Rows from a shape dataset

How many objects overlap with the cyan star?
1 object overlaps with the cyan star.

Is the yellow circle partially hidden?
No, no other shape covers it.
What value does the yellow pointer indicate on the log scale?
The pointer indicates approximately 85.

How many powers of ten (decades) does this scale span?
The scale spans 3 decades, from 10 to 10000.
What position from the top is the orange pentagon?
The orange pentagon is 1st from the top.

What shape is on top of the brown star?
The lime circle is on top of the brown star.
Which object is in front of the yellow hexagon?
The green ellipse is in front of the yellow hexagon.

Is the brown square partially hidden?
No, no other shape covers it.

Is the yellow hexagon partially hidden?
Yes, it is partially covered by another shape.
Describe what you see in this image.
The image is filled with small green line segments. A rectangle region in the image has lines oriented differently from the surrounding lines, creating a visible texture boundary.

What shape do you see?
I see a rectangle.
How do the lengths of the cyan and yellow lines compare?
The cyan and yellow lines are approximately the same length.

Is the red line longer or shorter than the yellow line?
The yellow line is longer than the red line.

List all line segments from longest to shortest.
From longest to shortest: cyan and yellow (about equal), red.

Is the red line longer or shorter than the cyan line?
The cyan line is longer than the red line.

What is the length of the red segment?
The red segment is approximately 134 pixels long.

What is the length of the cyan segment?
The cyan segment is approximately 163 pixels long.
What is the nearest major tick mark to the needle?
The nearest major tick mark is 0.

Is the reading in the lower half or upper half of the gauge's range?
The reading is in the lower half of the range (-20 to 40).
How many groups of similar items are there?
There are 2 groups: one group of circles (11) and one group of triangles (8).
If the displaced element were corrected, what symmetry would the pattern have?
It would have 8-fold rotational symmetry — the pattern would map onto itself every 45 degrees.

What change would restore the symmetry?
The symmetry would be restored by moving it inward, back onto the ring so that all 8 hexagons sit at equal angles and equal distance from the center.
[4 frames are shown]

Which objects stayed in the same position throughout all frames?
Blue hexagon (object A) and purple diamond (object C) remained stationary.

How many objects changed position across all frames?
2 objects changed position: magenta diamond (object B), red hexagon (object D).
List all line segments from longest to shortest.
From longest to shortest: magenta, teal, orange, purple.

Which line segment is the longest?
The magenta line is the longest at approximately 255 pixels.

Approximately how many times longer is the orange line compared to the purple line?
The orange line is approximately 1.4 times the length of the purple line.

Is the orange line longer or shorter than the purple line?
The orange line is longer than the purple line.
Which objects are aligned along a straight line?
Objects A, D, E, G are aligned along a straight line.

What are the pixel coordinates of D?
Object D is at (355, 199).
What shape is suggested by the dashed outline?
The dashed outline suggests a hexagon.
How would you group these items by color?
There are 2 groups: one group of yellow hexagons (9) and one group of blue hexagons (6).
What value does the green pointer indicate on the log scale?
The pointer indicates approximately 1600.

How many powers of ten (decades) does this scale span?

■ EXERCISE OBJECTIVE:
Transcribe every entry word for word.

■ COMPLETED EXERCISE:
How many objects overlap with the cyan star?
1 object overlaps with the cyan star.

Is the yellow circle partially hidden?
No, no other shape covers it.
What value does the yellow pointer indicate on the log scale?
The pointer indicates approximately 85.

How many powers of ten (decades) does this scale span?
The scale spans 3 decades, from 10 to 10000.
What position from the top is the orange pentagon?
The orange pentagon is 1st from the top.

What shape is on top of the brown star?
The lime circle is on top of the brown star.
Which object is in front of the yellow hexagon?
The green ellipse is in front of the yellow hexagon.

Is the brown square partially hidden?
No, no other shape covers it.

Is the yellow hexagon partially hidden?
Yes, it is partially covered by another shape.
Describe what you see in this image.
The image is filled with small green line segments. A rectangle region in the image has lines oriented differently from the surrounding lines, creating a visible texture boundary.

What shape do you see?
I see a rectangle.
How do the lengths of the cyan and yellow lines compare?
The cyan and yellow lines are approximately the same length.

Is the red line longer or shorter than the yellow line?
The yellow line is longer than the red line.

List all line segments from longest to shortest.
From longest to shortest: cyan and yellow (about equal), red.

Is the red line longer or shorter than the cyan line?
The cyan line is longer than the red line.

What is the length of the red segment?
The red segment is approximately 134 pixels long.

What is the length of the cyan segment?
The cyan segment is approximately 163 pixels long.
What is the nearest major tick mark to the needle?
The nearest major tick mark is 0.

Is the reading in the lower half or upper half of the gauge's range?
The reading is in the lower half of the range (-20 to 40).
How many groups of similar items are there?
There are 2 groups: one group of circles (11) and one group of triangles (8).
If the displaced element were corrected, what symmetry would the pattern have?
It would have 8-fold rotational symmetry — the pattern would map onto itself every 45 degrees.

What change would restore the symmetry?
The symmetry would be restored by moving it inward, back onto the ring so that all 8 hexagons sit at equal angles and equal distance from the center.
[4 frames are shown]

Which objects stayed in the same position throughout all frames?
Blue hexagon (object A) and purple diamond (object C) remained stationary.

How many objects changed position across all frames?
2 objects changed position: magenta diamond (object B), red hexagon (object D).
List all line segments from longest to shortest.
From longest to shortest: magenta, teal, orange, purple.

Which line segment is the longest?
The magenta line is the longest at approximately 255 pixels.

Approximately how many times longer is the orange line compared to the purple line?
The orange line is approximately 1.4 times the length of the purple line.

Is the orange line longer or shorter than the purple line?
The orange line is longer than the purple line.
Which objects are aligned along a straight line?
Objects A, D, E, G are aligned along a straight line.

What are the pixel coordinates of D?
Object D is at (355, 199).
What shape is suggested by the dashed outline?
The dashed outline suggests a hexagon.
How would you group these items by color?
There are 2 groups: one group of yellow hexagons (9) and one group of blue hexagons (6).
What value does the green pointer indicate on the log scale?
The pointer indicates approximately 1600.

How many powers of ten (decades) does this scale span?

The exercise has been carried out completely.